TASK BRIEF - Output every line of the data exactly as it appears.

☆ ☆ ☆ ☆ ☆

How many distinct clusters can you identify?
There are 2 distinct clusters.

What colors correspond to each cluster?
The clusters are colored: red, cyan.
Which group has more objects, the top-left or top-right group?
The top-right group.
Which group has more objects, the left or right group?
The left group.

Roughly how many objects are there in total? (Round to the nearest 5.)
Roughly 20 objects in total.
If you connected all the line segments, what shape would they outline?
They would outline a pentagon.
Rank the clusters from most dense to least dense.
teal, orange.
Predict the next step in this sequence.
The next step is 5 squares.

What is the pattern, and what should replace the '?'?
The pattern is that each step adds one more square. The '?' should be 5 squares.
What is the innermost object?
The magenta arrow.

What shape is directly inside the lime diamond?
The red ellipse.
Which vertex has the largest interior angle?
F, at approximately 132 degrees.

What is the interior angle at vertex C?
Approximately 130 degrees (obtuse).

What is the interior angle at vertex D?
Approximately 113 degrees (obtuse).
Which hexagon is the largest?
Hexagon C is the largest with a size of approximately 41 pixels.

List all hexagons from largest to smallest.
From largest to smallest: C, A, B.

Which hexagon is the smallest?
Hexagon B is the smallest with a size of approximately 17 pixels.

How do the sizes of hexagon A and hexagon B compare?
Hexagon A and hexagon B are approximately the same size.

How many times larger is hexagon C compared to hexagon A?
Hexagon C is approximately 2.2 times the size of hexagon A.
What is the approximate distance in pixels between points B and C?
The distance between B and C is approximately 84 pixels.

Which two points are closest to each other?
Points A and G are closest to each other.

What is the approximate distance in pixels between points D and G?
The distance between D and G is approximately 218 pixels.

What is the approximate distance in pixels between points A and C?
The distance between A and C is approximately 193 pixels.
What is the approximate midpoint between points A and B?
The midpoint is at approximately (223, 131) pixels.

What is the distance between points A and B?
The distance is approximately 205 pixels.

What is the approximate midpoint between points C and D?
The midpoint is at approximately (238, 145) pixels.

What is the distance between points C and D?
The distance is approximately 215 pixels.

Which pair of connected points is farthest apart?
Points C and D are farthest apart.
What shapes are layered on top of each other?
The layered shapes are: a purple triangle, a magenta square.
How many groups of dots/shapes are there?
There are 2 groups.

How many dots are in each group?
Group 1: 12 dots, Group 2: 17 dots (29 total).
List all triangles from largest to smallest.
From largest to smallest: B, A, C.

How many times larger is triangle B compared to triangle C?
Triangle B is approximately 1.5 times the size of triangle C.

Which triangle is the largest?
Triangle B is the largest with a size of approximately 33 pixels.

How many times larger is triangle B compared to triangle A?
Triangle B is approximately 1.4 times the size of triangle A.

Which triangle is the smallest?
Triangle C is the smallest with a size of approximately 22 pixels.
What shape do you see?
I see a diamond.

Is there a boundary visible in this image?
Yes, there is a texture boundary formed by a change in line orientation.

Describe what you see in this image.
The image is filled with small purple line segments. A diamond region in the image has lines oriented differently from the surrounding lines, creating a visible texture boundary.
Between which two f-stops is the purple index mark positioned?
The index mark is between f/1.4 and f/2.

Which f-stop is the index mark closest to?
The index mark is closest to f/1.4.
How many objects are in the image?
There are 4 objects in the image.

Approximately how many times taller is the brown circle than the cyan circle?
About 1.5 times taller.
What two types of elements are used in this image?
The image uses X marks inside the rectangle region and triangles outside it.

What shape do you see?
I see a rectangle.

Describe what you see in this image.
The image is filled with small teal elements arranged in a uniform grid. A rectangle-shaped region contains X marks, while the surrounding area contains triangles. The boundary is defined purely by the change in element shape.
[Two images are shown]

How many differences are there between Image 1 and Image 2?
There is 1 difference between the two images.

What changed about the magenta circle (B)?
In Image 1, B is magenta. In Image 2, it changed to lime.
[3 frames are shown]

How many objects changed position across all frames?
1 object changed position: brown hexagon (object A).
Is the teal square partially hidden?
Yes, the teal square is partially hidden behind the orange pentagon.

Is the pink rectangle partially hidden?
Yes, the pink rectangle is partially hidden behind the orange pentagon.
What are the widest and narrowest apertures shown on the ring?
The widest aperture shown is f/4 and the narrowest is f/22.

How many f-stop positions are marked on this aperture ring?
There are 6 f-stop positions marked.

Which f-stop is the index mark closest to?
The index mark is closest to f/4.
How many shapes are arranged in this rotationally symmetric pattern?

☆ ☆ ☆ ☆ ☆

EXPECTED ANSWER -
How many distinct clusters can you identify?
There are 2 distinct clusters.

What colors correspond to each cluster?
The clusters are colored: red, cyan.
Which group has more objects, the top-left or top-right group?
The top-right group.
Which group has more objects, the left or right group?
The left group.

Roughly how many objects are there in total? (Round to the nearest 5.)
Roughly 20 objects in total.
If you connected all the line segments, what shape would they outline?
They would outline a pentagon.
Rank the clusters from most dense to least dense.
teal, orange.
Predict the next step in this sequence.
The next step is 5 squares.

What is the pattern, and what should replace the '?'?
The pattern is that each step adds one more square. The '?' should be 5 squares.
What is the innermost object?
The magenta arrow.

What shape is directly inside the lime diamond?
The red ellipse.
Which vertex has the largest interior angle?
F, at approximately 132 degrees.

What is the interior angle at vertex C?
Approximately 130 degrees (obtuse).

What is the interior angle at vertex D?
Approximately 113 degrees (obtuse).
Which hexagon is the largest?
Hexagon C is the largest with a size of approximately 41 pixels.

List all hexagons from largest to smallest.
From largest to smallest: C, A, B.

Which hexagon is the smallest?
Hexagon B is the smallest with a size of approximately 17 pixels.

How do the sizes of hexagon A and hexagon B compare?
Hexagon A and hexagon B are approximately the same size.

How many times larger is hexagon C compared to hexagon A?
Hexagon C is approximately 2.2 times the size of hexagon A.
What is the approximate distance in pixels between points B and C?
The distance between B and C is approximately 84 pixels.

Which two points are closest to each other?
Points A and G are closest to each other.

What is the approximate distance in pixels between points D and G?
The distance between D and G is approximately 218 pixels.

What is the approximate distance in pixels between points A and C?
The distance between A and C is approximately 193 pixels.
What is the approximate midpoint between points A and B?
The midpoint is at approximately (223, 131) pixels.

What is the distance between points A and B?
The distance is approximately 205 pixels.

What is the approximate midpoint between points C and D?
The midpoint is at approximately (238, 145) pixels.

What is the distance between points C and D?
The distance is approximately 215 pixels.

Which pair of connected points is farthest apart?
Points C and D are farthest apart.
What shapes are layered on top of each other?
The layered shapes are: a purple triangle, a magenta square.
How many groups of dots/shapes are there?
There are 2 groups.

How many dots are in each group?
Group 1: 12 dots, Group 2: 17 dots (29 total).
List all triangles from largest to smallest.
From largest to smallest: B, A, C.

How many times larger is triangle B compared to triangle C?
Triangle B is approximately 1.5 times the size of triangle C.

Which triangle is the largest?
Triangle B is the largest with a size of approximately 33 pixels.

How many times larger is triangle B compared to triangle A?
Triangle B is approximately 1.4 times the size of triangle A.

Which triangle is the smallest?
Triangle C is the smallest with a size of approximately 22 pixels.
What shape do you see?
I see a diamond.

Is there a boundary visible in this image?
Yes, there is a texture boundary formed by a change in line orientation.

Describe what you see in this image.
The image is filled with small purple line segments. A diamond region in the image has lines oriented differently from the surrounding lines, creating a visible texture boundary.
Between which two f-stops is the purple index mark positioned?
The index mark is between f/1.4 and f/2.

Which f-stop is the index mark closest to?
The index mark is closest to f/1.4.
How many objects are in the image?
There are 4 objects in the image.

Approximately how many times taller is the brown circle than the cyan circle?
About 1.5 times taller.
What two types of elements are used in this image?
The image uses X marks inside the rectangle region and triangles outside it.

What shape do you see?
I see a rectangle.

Describe what you see in this image.
The image is filled with small teal elements arranged in a uniform grid. A rectangle-shaped region contains X marks, while the surrounding area contains triangles. The boundary is defined purely by the change in element shape.
[Two images are shown]

How many differences are there between Image 1 and Image 2?
There is 1 difference between the two images.

What changed about the magenta circle (B)?
In Image 1, B is magenta. In Image 2, it changed to lime.
[3 frames are shown]

How many objects changed position across all frames?
1 object changed position: brown hexagon (object A).
Is the teal square partially hidden?
Yes, the teal square is partially hidden behind the orange pentagon.

Is the pink rectangle partially hidden?
Yes, the pink rectangle is partially hidden behind the orange pentagon.
What are the widest and narrowest apertures shown on the ring?
The widest aperture shown is f/4 and the narrowest is f/22.

How many f-stop positions are marked on this aperture ring?
There are 6 f-stop positions marked.

Which f-stop is the index mark closest to?
The index mark is closest to f/4.
How many shapes are arranged in this rotationally symmetric pattern?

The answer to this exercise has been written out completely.